(Items listed in a dataset)
════════

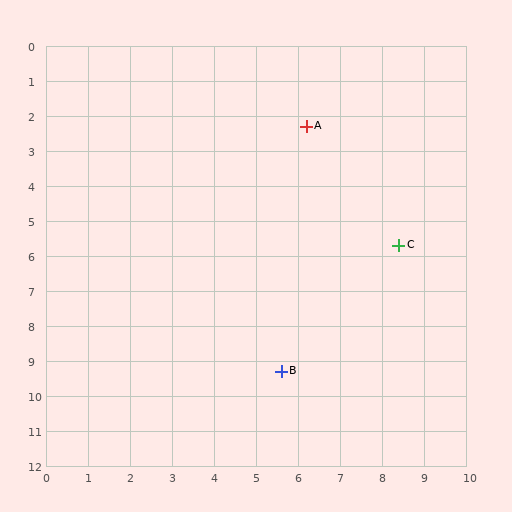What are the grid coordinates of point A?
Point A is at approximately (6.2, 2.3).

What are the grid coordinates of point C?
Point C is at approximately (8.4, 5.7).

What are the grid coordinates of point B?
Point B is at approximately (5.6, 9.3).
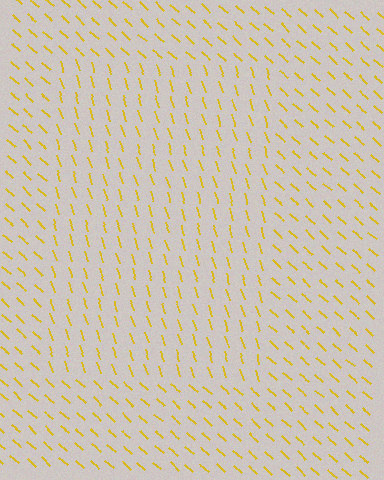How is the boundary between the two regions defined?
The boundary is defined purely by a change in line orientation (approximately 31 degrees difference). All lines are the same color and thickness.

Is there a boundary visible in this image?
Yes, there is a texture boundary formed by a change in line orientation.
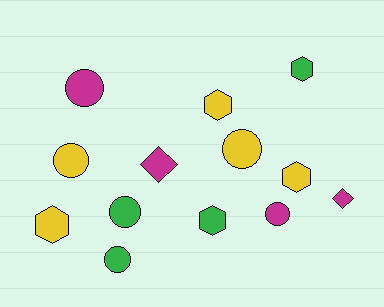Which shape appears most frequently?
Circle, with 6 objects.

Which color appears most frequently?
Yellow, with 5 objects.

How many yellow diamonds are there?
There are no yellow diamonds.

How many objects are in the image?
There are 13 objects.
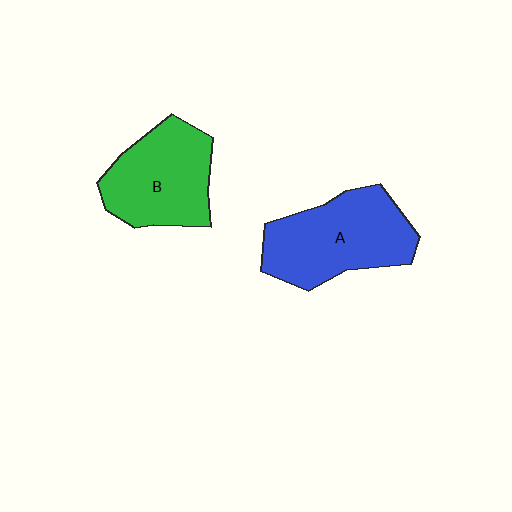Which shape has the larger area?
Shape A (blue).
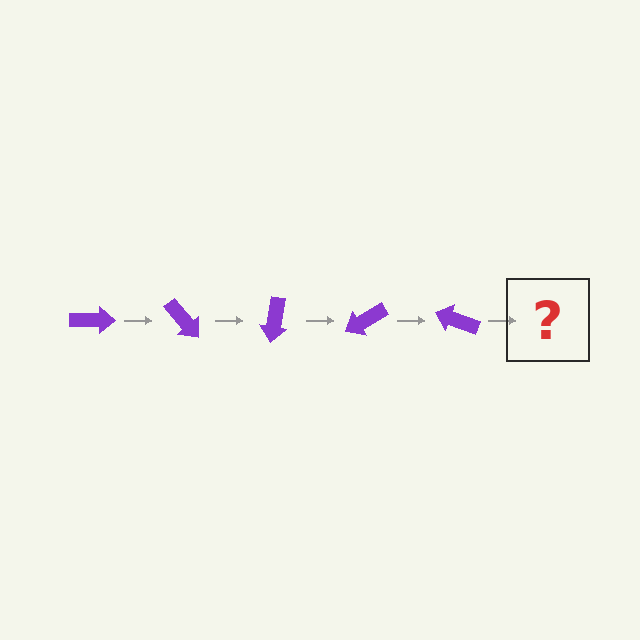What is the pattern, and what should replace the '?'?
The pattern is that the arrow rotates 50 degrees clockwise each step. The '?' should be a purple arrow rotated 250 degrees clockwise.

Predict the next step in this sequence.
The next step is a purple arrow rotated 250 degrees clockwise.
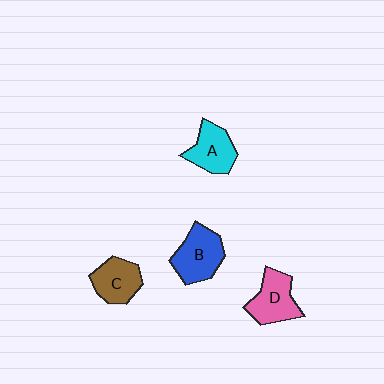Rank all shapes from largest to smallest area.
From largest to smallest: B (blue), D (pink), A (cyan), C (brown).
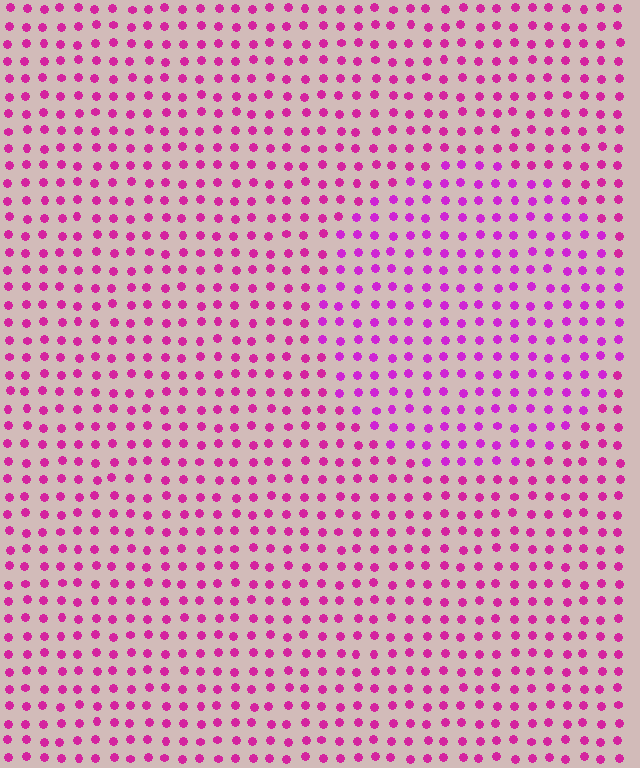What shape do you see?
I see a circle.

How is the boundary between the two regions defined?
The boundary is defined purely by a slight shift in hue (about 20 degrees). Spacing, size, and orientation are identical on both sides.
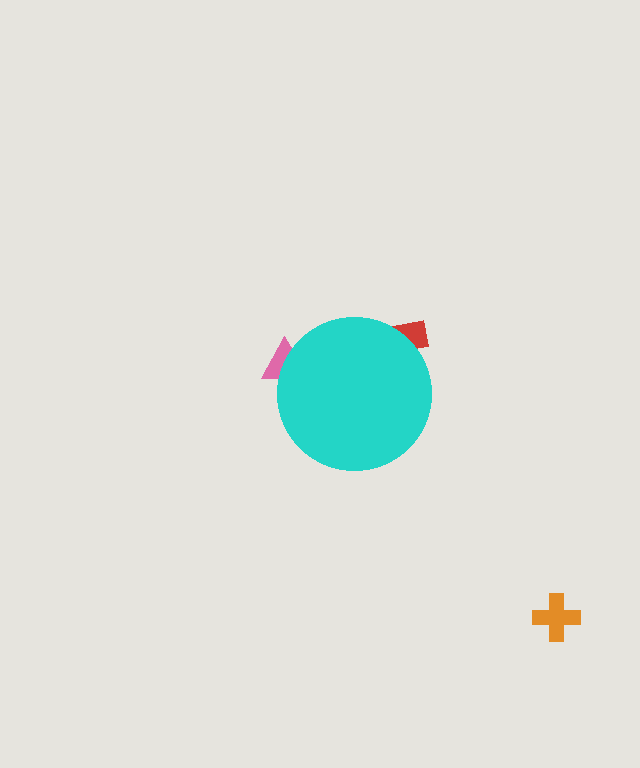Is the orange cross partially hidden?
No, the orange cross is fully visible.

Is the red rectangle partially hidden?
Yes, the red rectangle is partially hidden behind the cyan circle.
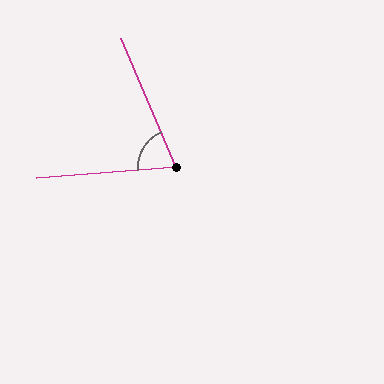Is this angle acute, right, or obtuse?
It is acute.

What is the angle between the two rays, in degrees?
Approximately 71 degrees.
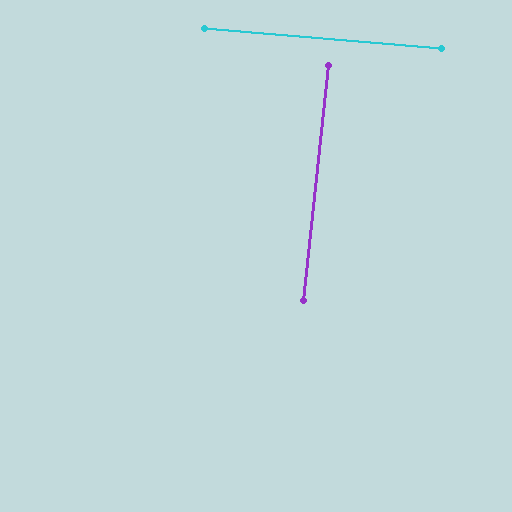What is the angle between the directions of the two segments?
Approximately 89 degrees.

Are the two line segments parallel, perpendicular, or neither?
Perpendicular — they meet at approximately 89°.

════════

- Written task
Write the records above out again exactly, with no pictures in your copy.

- Solution
What are the grid coordinates of point A?
Point A is at approximately (6.2, 2.3).

What are the grid coordinates of point C?
Point C is at approximately (8.4, 5.7).

What are the grid coordinates of point B?
Point B is at approximately (5.6, 9.3).
How is the boundary between the two regions defined?
The boundary is defined purely by a change in line orientation (approximately 31 degrees difference). All lines are the same color and thickness.

Is there a boundary visible in this image?
Yes, there is a texture boundary formed by a change in line orientation.
Which shape appears most frequently?
Circle, with 6 objects.

Which color appears most frequently?
Yellow, with 5 objects.

How many yellow diamonds are there?
There are no yellow diamonds.

How many objects are in the image?
There are 13 objects.
Which shape has the larger area?
Shape A (blue).
What is the pattern, and what should replace the '?'?
The pattern is that the arrow rotates 50 degrees clockwise each step. The '?' should be a purple arrow rotated 250 degrees clockwise.

Predict the next step in this sequence.
The next step is a purple arrow rotated 250 degrees clockwise.
Rank all shapes from largest to smallest area.
From largest to smallest: B (blue), D (pink), A (cyan), C (brown).
What shape do you see?
I see a circle.

How is the boundary between the two regions defined?
The boundary is defined purely by a slight shift in hue (about 20 degrees). Spacing, size, and orientation are identical on both sides.
Is the orange cross partially hidden?
No, the orange cross is fully visible.

Is the red rectangle partially hidden?
Yes, the red rectangle is partially hidden behind the cyan circle.
Is this angle acute, right, or obtuse?
It is acute.

What is the angle between the two rays, in degrees?
Approximately 71 degrees.
What is the angle between the directions of the two segments?
Approximately 89 degrees.

Are the two line segments parallel, perpendicular, or neither?
Perpendicular — they meet at approximately 89°.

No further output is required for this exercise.